* Aim of the exercise *
Quote, word for word, every line starting at the line that contains "What is the distance between points C and D?" and ending with the last line of the records; include both of these lines and no others.

[start of Information shown]

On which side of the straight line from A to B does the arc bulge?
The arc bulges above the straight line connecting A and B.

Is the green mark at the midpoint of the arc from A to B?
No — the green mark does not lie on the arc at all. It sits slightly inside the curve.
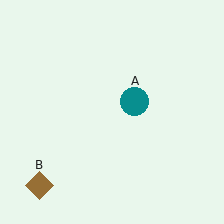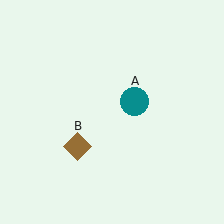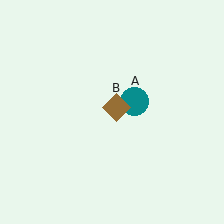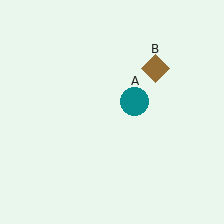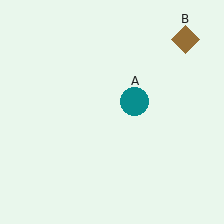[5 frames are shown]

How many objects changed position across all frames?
1 object changed position: brown diamond (object B).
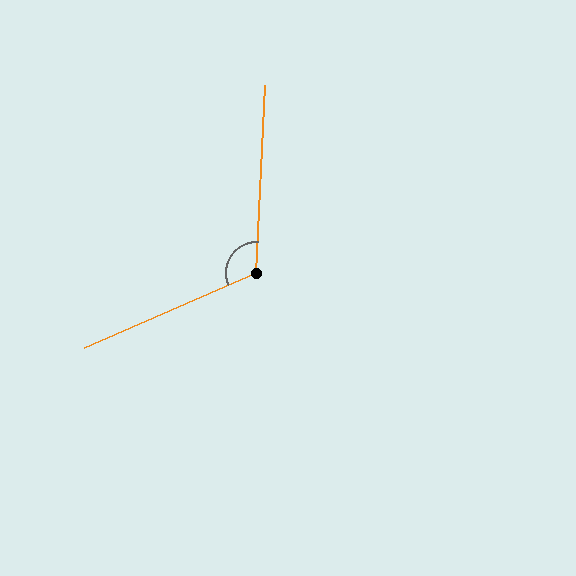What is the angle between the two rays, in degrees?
Approximately 116 degrees.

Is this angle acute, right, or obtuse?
It is obtuse.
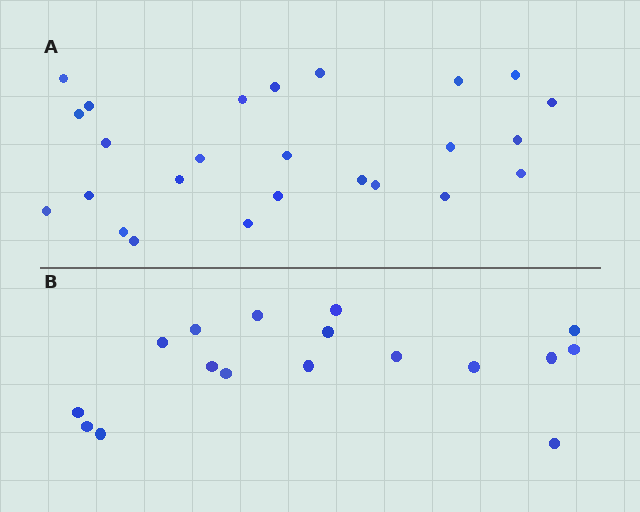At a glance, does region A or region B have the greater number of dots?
Region A (the top region) has more dots.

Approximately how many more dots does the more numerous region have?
Region A has roughly 8 or so more dots than region B.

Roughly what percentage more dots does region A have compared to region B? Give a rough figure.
About 45% more.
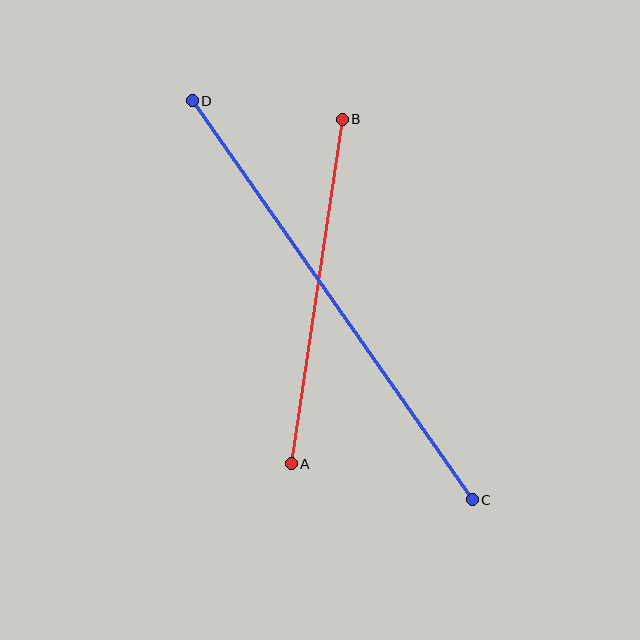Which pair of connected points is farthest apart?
Points C and D are farthest apart.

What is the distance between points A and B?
The distance is approximately 348 pixels.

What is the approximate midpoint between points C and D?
The midpoint is at approximately (332, 300) pixels.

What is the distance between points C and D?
The distance is approximately 487 pixels.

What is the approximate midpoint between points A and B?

[end of Information shown]

* Exercise result *
What is the distance between points C and D?
The distance is approximately 487 pixels.

What is the approximate midpoint between points A and B?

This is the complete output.